Material to process>
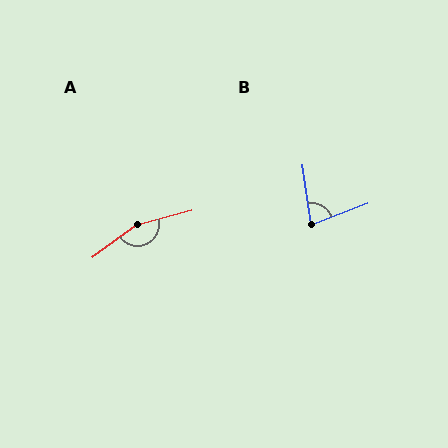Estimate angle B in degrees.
Approximately 77 degrees.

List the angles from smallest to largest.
B (77°), A (158°).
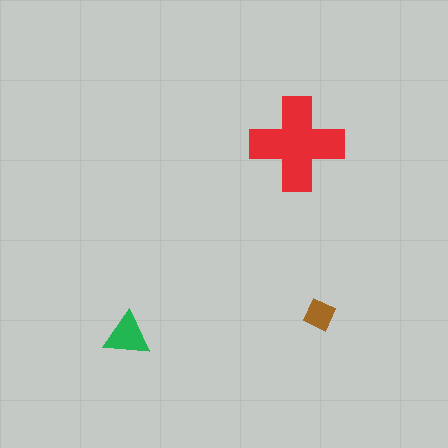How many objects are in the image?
There are 3 objects in the image.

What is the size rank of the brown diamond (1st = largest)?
3rd.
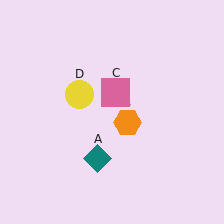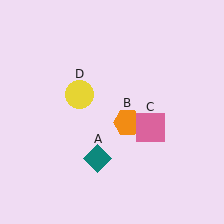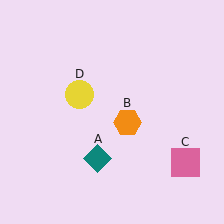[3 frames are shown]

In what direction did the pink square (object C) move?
The pink square (object C) moved down and to the right.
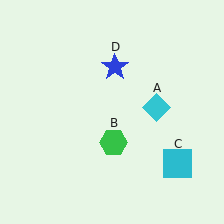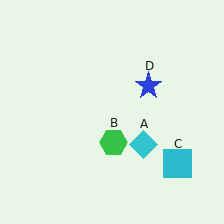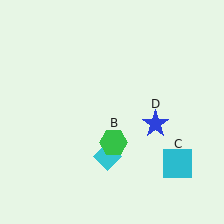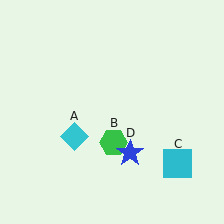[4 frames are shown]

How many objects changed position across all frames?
2 objects changed position: cyan diamond (object A), blue star (object D).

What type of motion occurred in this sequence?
The cyan diamond (object A), blue star (object D) rotated clockwise around the center of the scene.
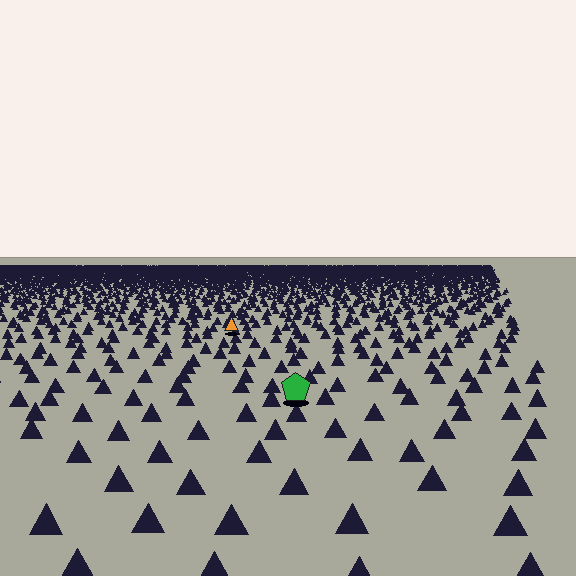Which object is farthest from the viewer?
The orange triangle is farthest from the viewer. It appears smaller and the ground texture around it is denser.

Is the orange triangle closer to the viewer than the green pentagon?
No. The green pentagon is closer — you can tell from the texture gradient: the ground texture is coarser near it.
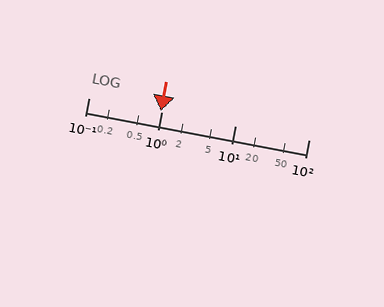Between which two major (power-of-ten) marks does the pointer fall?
The pointer is between 0.1 and 1.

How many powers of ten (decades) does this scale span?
The scale spans 3 decades, from 0.1 to 100.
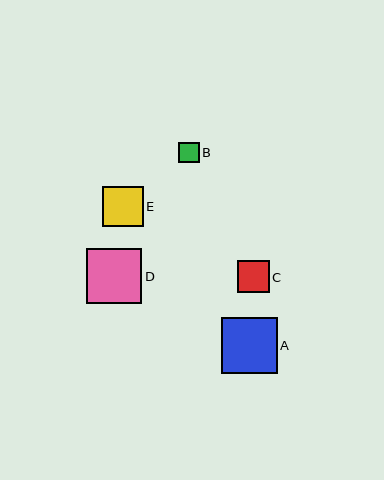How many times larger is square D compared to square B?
Square D is approximately 2.7 times the size of square B.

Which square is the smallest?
Square B is the smallest with a size of approximately 20 pixels.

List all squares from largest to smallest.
From largest to smallest: A, D, E, C, B.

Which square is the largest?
Square A is the largest with a size of approximately 56 pixels.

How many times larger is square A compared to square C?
Square A is approximately 1.7 times the size of square C.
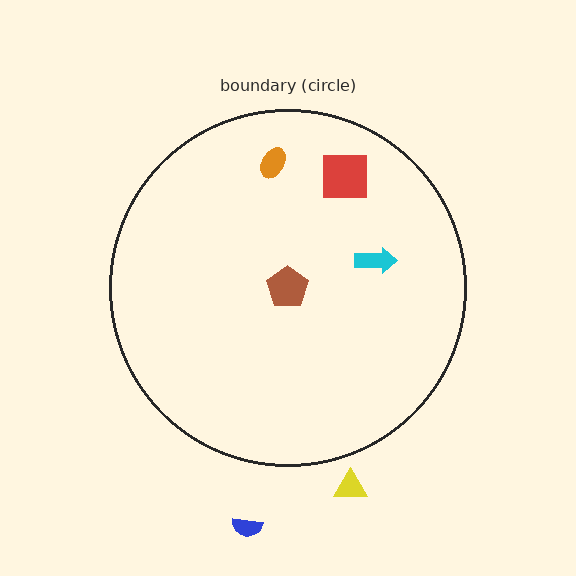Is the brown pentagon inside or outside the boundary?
Inside.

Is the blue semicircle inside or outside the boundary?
Outside.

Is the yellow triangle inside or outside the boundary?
Outside.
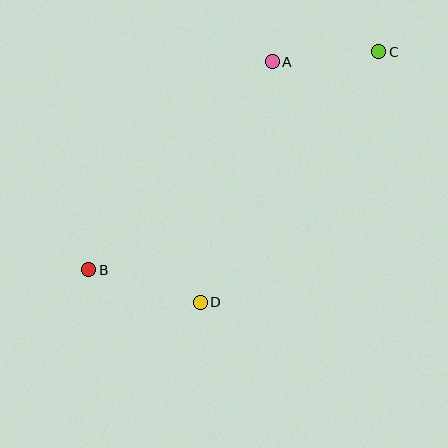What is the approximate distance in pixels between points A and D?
The distance between A and D is approximately 251 pixels.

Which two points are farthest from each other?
Points B and C are farthest from each other.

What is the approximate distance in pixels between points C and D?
The distance between C and D is approximately 307 pixels.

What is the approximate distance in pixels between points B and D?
The distance between B and D is approximately 116 pixels.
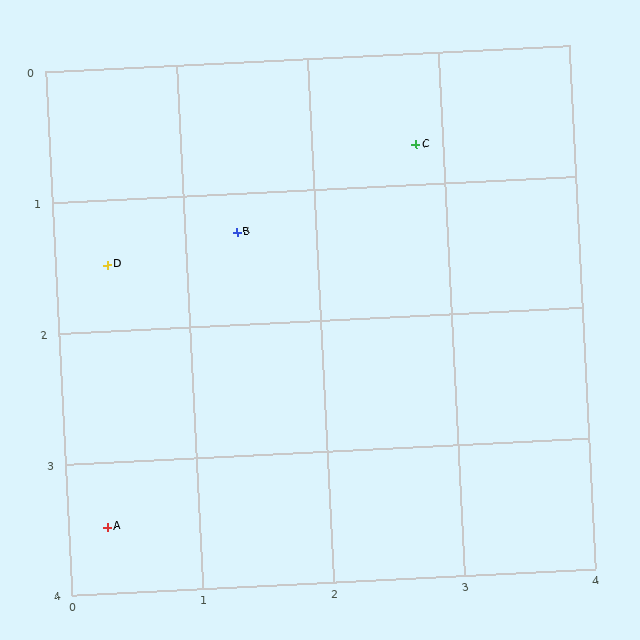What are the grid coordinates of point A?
Point A is at approximately (0.3, 3.5).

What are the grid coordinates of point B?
Point B is at approximately (1.4, 1.3).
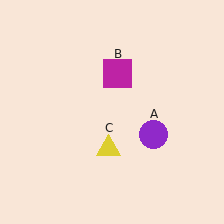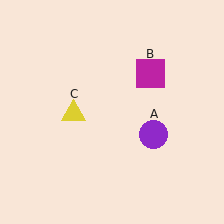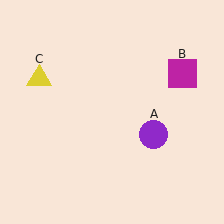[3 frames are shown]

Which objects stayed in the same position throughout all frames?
Purple circle (object A) remained stationary.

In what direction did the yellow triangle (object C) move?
The yellow triangle (object C) moved up and to the left.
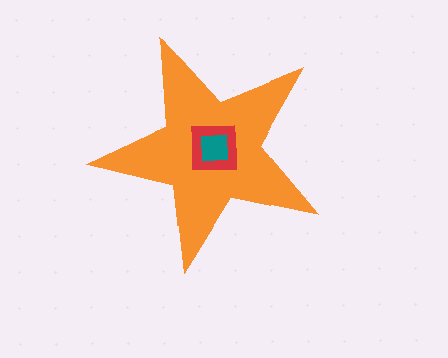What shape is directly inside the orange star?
The red square.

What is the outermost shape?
The orange star.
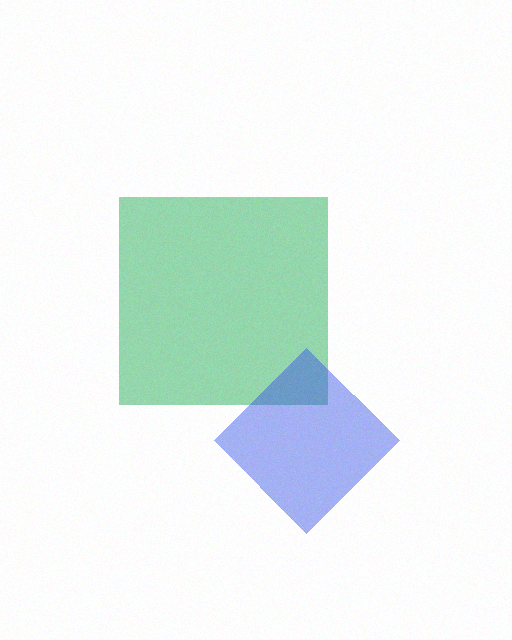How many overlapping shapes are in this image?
There are 2 overlapping shapes in the image.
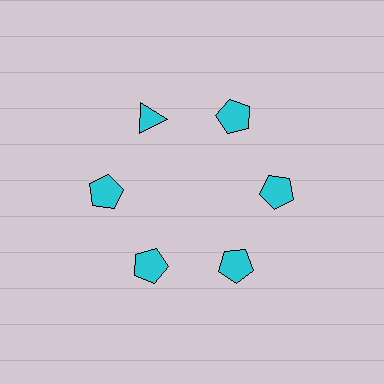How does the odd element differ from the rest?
It has a different shape: triangle instead of pentagon.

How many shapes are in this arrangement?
There are 6 shapes arranged in a ring pattern.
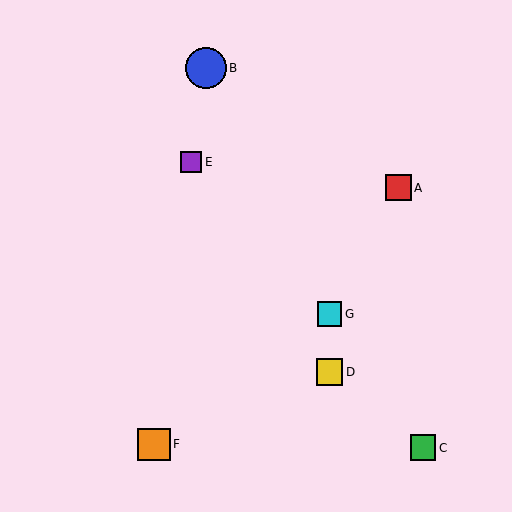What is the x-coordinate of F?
Object F is at x≈154.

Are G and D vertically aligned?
Yes, both are at x≈329.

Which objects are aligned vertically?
Objects D, G are aligned vertically.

Exercise>
Begin with the line containing "In what direction did the yellow" and end with the final line of the data, printing those lines exactly and only; pictures are left out.

Task response>
In what direction did the yellow triangle (object C) move?
The yellow triangle (object C) moved up and to the left.
What shape is directly inside the orange star?
The red square.

What is the outermost shape?
The orange star.
How many overlapping shapes are in this image?
There are 2 overlapping shapes in the image.
How does the odd element differ from the rest?
It has a different shape: triangle instead of pentagon.

How many shapes are in this arrangement?
There are 6 shapes arranged in a ring pattern.
What is the x-coordinate of F?
Object F is at x≈154.

Are G and D vertically aligned?
Yes, both are at x≈329.

Which objects are aligned vertically?
Objects D, G are aligned vertically.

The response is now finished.